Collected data
· · · · · · ·

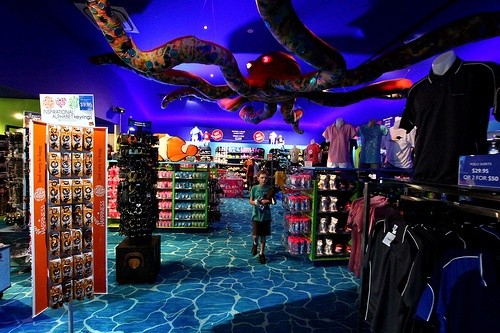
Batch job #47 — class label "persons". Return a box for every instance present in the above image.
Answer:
[400,51,500,183]
[305,139,321,166]
[357,119,386,168]
[190,126,214,142]
[320,138,331,166]
[322,118,357,168]
[289,145,300,166]
[386,116,417,169]
[243,158,260,193]
[249,170,276,263]
[269,132,284,144]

· · · · · · ·

TO DO: Convert every line of the listing above into a numbered list, omitting any blank lines and leaving the pictures out of the result.

TASK RESULT:
1. Batch job #47 — class label "persons". Return a box for every instance present in the above image.
2. Answer:
3. [400,51,500,183]
4. [305,139,321,166]
5. [357,119,386,168]
6. [190,126,214,142]
7. [320,138,331,166]
8. [322,118,357,168]
9. [289,145,300,166]
10. [386,116,417,169]
11. [243,158,260,193]
12. [249,170,276,263]
13. [269,132,284,144]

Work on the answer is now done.